## WHAT THE TASK ASKS
Repeat the listing word for word. No pictures belong in the copy.

┄┄┄┄┄┄┄┄┄┄

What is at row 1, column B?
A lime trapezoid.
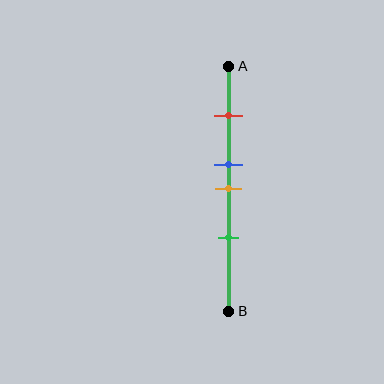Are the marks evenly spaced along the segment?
No, the marks are not evenly spaced.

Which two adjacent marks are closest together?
The blue and orange marks are the closest adjacent pair.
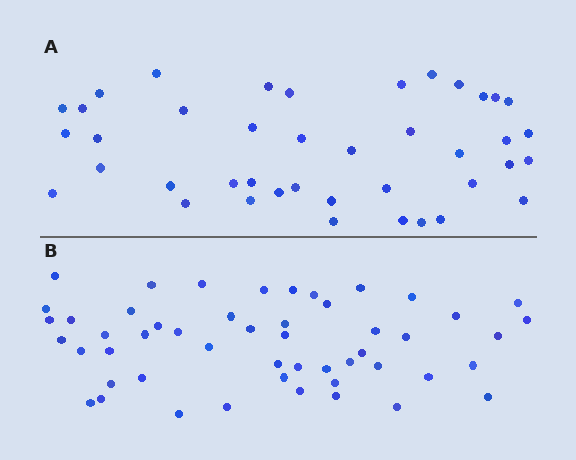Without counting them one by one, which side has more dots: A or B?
Region B (the bottom region) has more dots.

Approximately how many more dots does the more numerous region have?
Region B has roughly 10 or so more dots than region A.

┄┄┄┄┄┄┄┄┄┄

## SOLUTION TO THIS EXERCISE
What is at row 1, column B?
A lime trapezoid.
Are the marks evenly spaced along the segment?
No, the marks are not evenly spaced.

Which two adjacent marks are closest together?
The blue and orange marks are the closest adjacent pair.
Without counting them one by one, which side has more dots: A or B?
Region B (the bottom region) has more dots.

Approximately how many more dots does the more numerous region have?
Region B has roughly 10 or so more dots than region A.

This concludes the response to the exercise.